╭─ Records to process

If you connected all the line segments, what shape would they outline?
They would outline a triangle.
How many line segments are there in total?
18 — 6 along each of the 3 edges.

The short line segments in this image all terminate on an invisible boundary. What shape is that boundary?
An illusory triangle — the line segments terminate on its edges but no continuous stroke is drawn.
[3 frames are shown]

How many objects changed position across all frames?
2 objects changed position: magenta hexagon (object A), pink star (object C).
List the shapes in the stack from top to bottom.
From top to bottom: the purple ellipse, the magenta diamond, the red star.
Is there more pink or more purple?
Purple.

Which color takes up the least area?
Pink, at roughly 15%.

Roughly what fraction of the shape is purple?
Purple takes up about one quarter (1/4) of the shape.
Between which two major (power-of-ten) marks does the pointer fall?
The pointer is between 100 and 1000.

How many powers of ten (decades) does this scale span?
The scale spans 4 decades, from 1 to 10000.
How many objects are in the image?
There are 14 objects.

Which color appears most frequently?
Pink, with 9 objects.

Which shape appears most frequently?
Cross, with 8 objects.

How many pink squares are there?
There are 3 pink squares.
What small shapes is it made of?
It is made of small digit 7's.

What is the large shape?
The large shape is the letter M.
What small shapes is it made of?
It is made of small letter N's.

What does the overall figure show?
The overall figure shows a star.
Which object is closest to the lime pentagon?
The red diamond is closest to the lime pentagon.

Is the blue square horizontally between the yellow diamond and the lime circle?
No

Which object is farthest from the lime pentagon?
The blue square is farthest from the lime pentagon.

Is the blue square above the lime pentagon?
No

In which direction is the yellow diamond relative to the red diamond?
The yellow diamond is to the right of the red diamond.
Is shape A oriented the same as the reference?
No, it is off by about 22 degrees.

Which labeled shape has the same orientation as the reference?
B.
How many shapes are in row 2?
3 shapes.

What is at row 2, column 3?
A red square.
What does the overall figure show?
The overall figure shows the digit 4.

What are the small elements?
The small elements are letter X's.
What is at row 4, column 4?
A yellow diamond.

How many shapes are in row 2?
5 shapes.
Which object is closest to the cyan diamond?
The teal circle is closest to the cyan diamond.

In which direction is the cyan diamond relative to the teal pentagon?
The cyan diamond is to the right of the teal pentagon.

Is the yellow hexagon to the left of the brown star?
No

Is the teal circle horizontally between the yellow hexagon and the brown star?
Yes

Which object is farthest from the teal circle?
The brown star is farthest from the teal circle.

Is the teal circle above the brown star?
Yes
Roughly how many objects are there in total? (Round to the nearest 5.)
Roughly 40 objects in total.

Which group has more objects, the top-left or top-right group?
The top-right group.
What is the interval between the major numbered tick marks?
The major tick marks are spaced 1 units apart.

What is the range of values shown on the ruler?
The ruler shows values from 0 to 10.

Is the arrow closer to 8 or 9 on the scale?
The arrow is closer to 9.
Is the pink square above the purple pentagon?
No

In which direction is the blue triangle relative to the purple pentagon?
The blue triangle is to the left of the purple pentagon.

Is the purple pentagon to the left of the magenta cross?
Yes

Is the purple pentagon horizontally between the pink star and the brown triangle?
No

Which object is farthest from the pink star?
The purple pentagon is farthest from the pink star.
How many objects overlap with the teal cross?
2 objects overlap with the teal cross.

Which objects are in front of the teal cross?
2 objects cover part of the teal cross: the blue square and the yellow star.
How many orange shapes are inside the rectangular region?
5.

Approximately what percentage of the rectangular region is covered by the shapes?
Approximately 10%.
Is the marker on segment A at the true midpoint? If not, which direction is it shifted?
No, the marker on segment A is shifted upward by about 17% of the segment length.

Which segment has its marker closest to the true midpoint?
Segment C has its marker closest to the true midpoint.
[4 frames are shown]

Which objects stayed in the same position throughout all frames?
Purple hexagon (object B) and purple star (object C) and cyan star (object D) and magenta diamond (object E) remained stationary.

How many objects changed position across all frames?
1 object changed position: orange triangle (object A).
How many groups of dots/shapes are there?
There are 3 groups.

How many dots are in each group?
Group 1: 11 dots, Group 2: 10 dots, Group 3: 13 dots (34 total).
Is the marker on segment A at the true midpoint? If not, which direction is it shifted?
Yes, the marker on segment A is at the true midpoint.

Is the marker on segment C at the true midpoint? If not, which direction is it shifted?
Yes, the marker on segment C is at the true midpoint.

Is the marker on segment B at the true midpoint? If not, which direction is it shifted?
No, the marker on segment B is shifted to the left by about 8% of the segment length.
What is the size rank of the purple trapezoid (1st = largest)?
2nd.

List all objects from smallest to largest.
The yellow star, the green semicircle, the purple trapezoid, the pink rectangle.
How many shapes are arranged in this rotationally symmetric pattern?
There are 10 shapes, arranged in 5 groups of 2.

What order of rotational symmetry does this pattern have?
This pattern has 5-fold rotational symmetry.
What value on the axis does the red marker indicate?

╰─

- **Task instructions**
Can you reproduce all the material exactly?

- **Correct response**
If you connected all the line segments, what shape would they outline?
They would outline a triangle.
How many line segments are there in total?
18 — 6 along each of the 3 edges.

The short line segments in this image all terminate on an invisible boundary. What shape is that boundary?
An illusory triangle — the line segments terminate on its edges but no continuous stroke is drawn.
[3 frames are shown]

How many objects changed position across all frames?
2 objects changed position: magenta hexagon (object A), pink star (object C).
List the shapes in the stack from top to bottom.
From top to bottom: the purple ellipse, the magenta diamond, the red star.
Is there more pink or more purple?
Purple.

Which color takes up the least area?
Pink, at roughly 15%.

Roughly what fraction of the shape is purple?
Purple takes up about one quarter (1/4) of the shape.
Between which two major (power-of-ten) marks does the pointer fall?
The pointer is between 100 and 1000.

How many powers of ten (decades) does this scale span?
The scale spans 4 decades, from 1 to 10000.
How many objects are in the image?
There are 14 objects.

Which color appears most frequently?
Pink, with 9 objects.

Which shape appears most frequently?
Cross, with 8 objects.

How many pink squares are there?
There are 3 pink squares.
What small shapes is it made of?
It is made of small digit 7's.

What is the large shape?
The large shape is the letter M.
What small shapes is it made of?
It is made of small letter N's.

What does the overall figure show?
The overall figure shows a star.
Which object is closest to the lime pentagon?
The red diamond is closest to the lime pentagon.

Is the blue square horizontally between the yellow diamond and the lime circle?
No

Which object is farthest from the lime pentagon?
The blue square is farthest from the lime pentagon.

Is the blue square above the lime pentagon?
No

In which direction is the yellow diamond relative to the red diamond?
The yellow diamond is to the right of the red diamond.
Is shape A oriented the same as the reference?
No, it is off by about 22 degrees.

Which labeled shape has the same orientation as the reference?
B.
How many shapes are in row 2?
3 shapes.

What is at row 2, column 3?
A red square.
What does the overall figure show?
The overall figure shows the digit 4.

What are the small elements?
The small elements are letter X's.
What is at row 4, column 4?
A yellow diamond.

How many shapes are in row 2?
5 shapes.
Which object is closest to the cyan diamond?
The teal circle is closest to the cyan diamond.

In which direction is the cyan diamond relative to the teal pentagon?
The cyan diamond is to the right of the teal pentagon.

Is the yellow hexagon to the left of the brown star?
No

Is the teal circle horizontally between the yellow hexagon and the brown star?
Yes

Which object is farthest from the teal circle?
The brown star is farthest from the teal circle.

Is the teal circle above the brown star?
Yes
Roughly how many objects are there in total? (Round to the nearest 5.)
Roughly 40 objects in total.

Which group has more objects, the top-left or top-right group?
The top-right group.
What is the interval between the major numbered tick marks?
The major tick marks are spaced 1 units apart.

What is the range of values shown on the ruler?
The ruler shows values from 0 to 10.

Is the arrow closer to 8 or 9 on the scale?
The arrow is closer to 9.
Is the pink square above the purple pentagon?
No

In which direction is the blue triangle relative to the purple pentagon?
The blue triangle is to the left of the purple pentagon.

Is the purple pentagon to the left of the magenta cross?
Yes

Is the purple pentagon horizontally between the pink star and the brown triangle?
No

Which object is farthest from the pink star?
The purple pentagon is farthest from the pink star.
How many objects overlap with the teal cross?
2 objects overlap with the teal cross.

Which objects are in front of the teal cross?
2 objects cover part of the teal cross: the blue square and the yellow star.
How many orange shapes are inside the rectangular region?
5.

Approximately what percentage of the rectangular region is covered by the shapes?
Approximately 10%.
Is the marker on segment A at the true midpoint? If not, which direction is it shifted?
No, the marker on segment A is shifted upward by about 17% of the segment length.

Which segment has its marker closest to the true midpoint?
Segment C has its marker closest to the true midpoint.
[4 frames are shown]

Which objects stayed in the same position throughout all frames?
Purple hexagon (object B) and purple star (object C) and cyan star (object D) and magenta diamond (object E) remained stationary.

How many objects changed position across all frames?
1 object changed position: orange triangle (object A).
How many groups of dots/shapes are there?
There are 3 groups.

How many dots are in each group?
Group 1: 11 dots, Group 2: 10 dots, Group 3: 13 dots (34 total).
Is the marker on segment A at the true midpoint? If not, which direction is it shifted?
Yes, the marker on segment A is at the true midpoint.

Is the marker on segment C at the true midpoint? If not, which direction is it shifted?
Yes, the marker on segment C is at the true midpoint.

Is the marker on segment B at the true midpoint? If not, which direction is it shifted?
No, the marker on segment B is shifted to the left by about 8% of the segment length.
What is the size rank of the purple trapezoid (1st = largest)?
2nd.

List all objects from smallest to largest.
The yellow star, the green semicircle, the purple trapezoid, the pink rectangle.
How many shapes are arranged in this rotationally symmetric pattern?
There are 10 shapes, arranged in 5 groups of 2.

What order of rotational symmetry does this pattern have?
This pattern has 5-fold rotational symmetry.
What value on the axis does the red marker indicate?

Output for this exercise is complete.